Task:
Copy out the data exactly, leaving the pictures behind.
======== Stored data
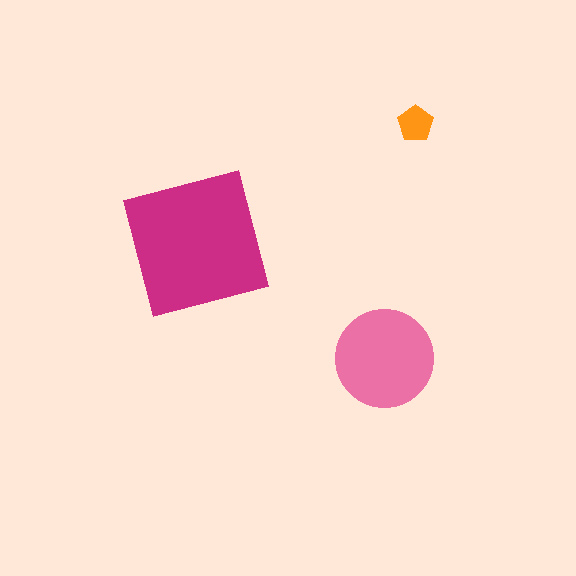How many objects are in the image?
There are 3 objects in the image.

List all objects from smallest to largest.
The orange pentagon, the pink circle, the magenta square.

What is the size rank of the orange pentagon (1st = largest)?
3rd.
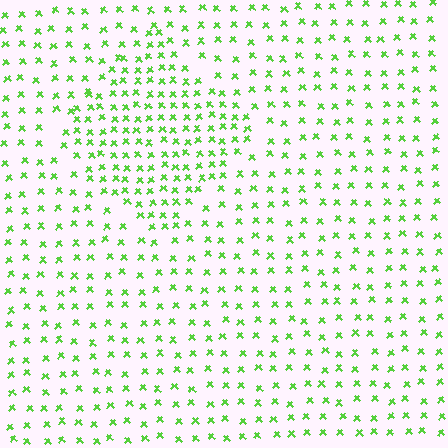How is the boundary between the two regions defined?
The boundary is defined by a change in element density (approximately 1.8x ratio). All elements are the same color, size, and shape.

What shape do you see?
I see a diamond.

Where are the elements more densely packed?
The elements are more densely packed inside the diamond boundary.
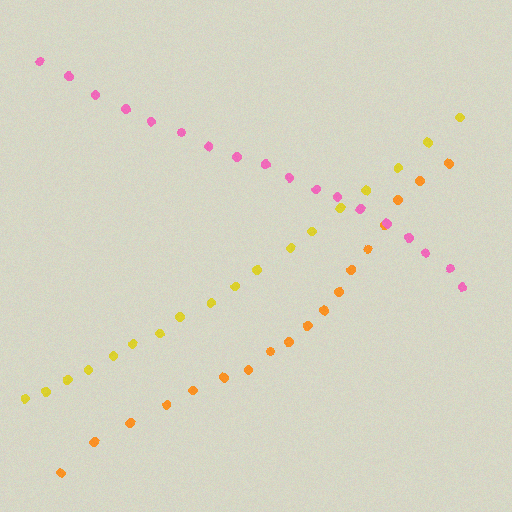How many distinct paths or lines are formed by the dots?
There are 3 distinct paths.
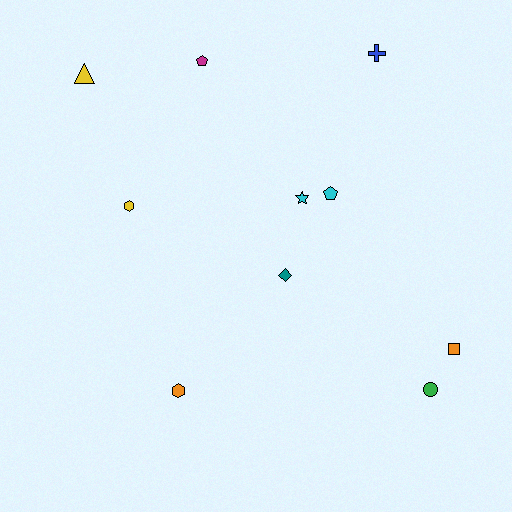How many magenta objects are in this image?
There is 1 magenta object.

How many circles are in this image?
There is 1 circle.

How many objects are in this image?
There are 10 objects.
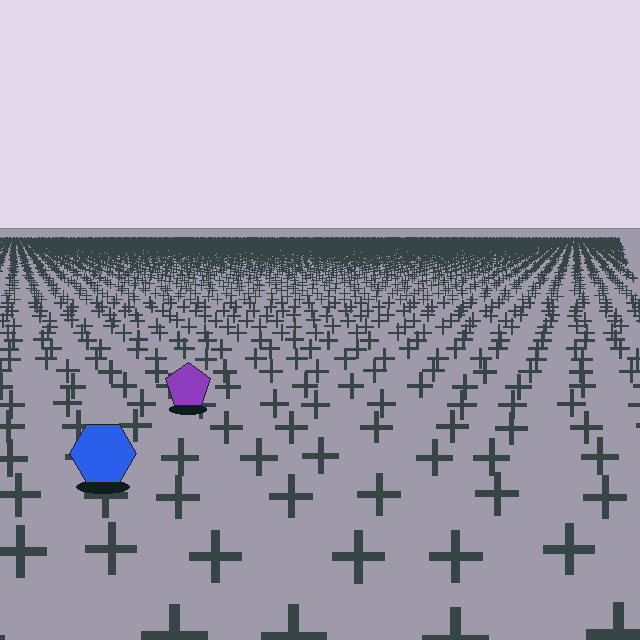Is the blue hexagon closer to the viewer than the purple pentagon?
Yes. The blue hexagon is closer — you can tell from the texture gradient: the ground texture is coarser near it.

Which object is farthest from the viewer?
The purple pentagon is farthest from the viewer. It appears smaller and the ground texture around it is denser.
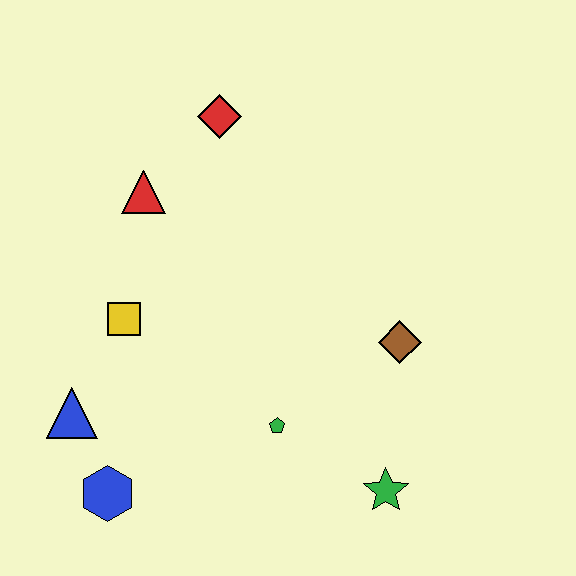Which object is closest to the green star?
The green pentagon is closest to the green star.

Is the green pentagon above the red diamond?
No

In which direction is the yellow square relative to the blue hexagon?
The yellow square is above the blue hexagon.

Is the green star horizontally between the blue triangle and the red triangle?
No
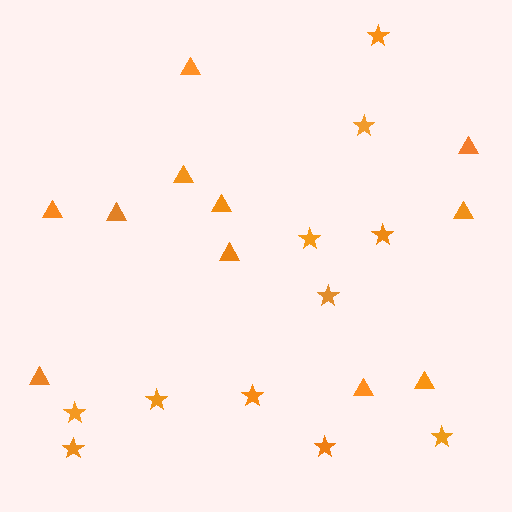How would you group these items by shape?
There are 2 groups: one group of stars (11) and one group of triangles (11).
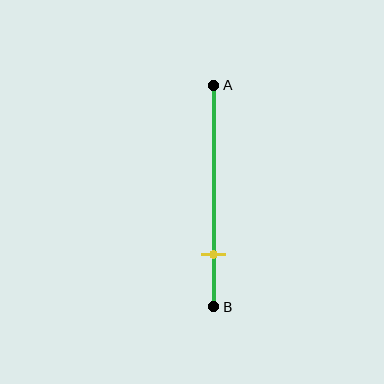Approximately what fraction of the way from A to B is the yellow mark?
The yellow mark is approximately 75% of the way from A to B.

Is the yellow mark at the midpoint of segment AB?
No, the mark is at about 75% from A, not at the 50% midpoint.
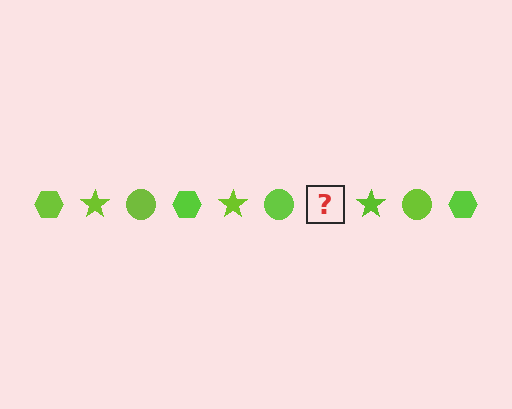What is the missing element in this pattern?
The missing element is a lime hexagon.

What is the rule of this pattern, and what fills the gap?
The rule is that the pattern cycles through hexagon, star, circle shapes in lime. The gap should be filled with a lime hexagon.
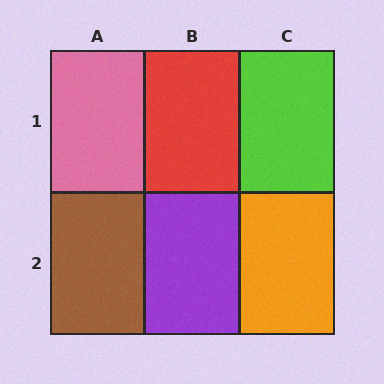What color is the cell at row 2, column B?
Purple.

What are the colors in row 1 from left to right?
Pink, red, lime.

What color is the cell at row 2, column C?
Orange.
================
The solution:
How many objects are in the image?
There are 3 objects in the image.

List all objects from smallest to largest.
The orange pentagon, the pink circle, the magenta square.

What is the size rank of the orange pentagon (1st = largest)?
3rd.
How is the boundary between the two regions defined?
The boundary is defined by a change in element density (approximately 1.8x ratio). All elements are the same color, size, and shape.

What shape do you see?
I see a diamond.

Where are the elements more densely packed?
The elements are more densely packed inside the diamond boundary.
How many distinct paths or lines are formed by the dots?
There are 3 distinct paths.
How many magenta objects are in this image?
There is 1 magenta object.

How many circles are in this image?
There is 1 circle.

How many objects are in this image?
There are 10 objects.
Is the blue hexagon closer to the viewer than the purple pentagon?
Yes. The blue hexagon is closer — you can tell from the texture gradient: the ground texture is coarser near it.

Which object is farthest from the viewer?
The purple pentagon is farthest from the viewer. It appears smaller and the ground texture around it is denser.
Which object is closest to the green star?
The green pentagon is closest to the green star.

Is the green pentagon above the red diamond?
No

In which direction is the yellow square relative to the blue hexagon?
The yellow square is above the blue hexagon.

Is the green star horizontally between the blue triangle and the red triangle?
No
How would you group these items by shape?
There are 2 groups: one group of stars (11) and one group of triangles (11).
Approximately what fraction of the way from A to B is the yellow mark?
The yellow mark is approximately 75% of the way from A to B.

Is the yellow mark at the midpoint of segment AB?
No, the mark is at about 75% from A, not at the 50% midpoint.
What is the missing element in this pattern?
The missing element is a lime hexagon.

What is the rule of this pattern, and what fills the gap?
The rule is that the pattern cycles through hexagon, star, circle shapes in lime. The gap should be filled with a lime hexagon.
What color is the cell at row 2, column B?
Purple.

What are the colors in row 1 from left to right?
Pink, red, lime.

What color is the cell at row 2, column C?
Orange.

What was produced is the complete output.